_THE PROBLEM:_
Set down exactly the lines from the one containing "In what direction" through the end of the records below, both included, and nothing else.

_Questions about shape properties:_
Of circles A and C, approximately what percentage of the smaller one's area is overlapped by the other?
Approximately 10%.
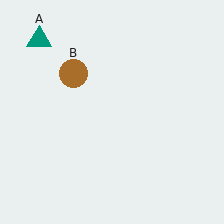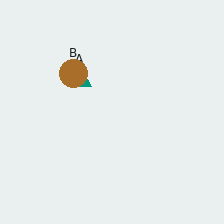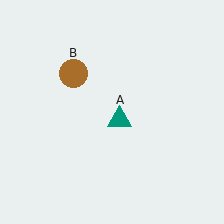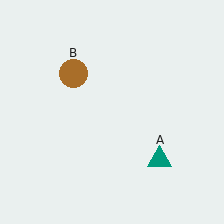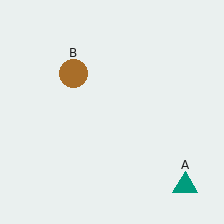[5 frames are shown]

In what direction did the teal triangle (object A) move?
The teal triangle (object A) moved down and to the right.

_WRITTEN RESPONSE:_
In what direction did the teal triangle (object A) move?
The teal triangle (object A) moved down and to the right.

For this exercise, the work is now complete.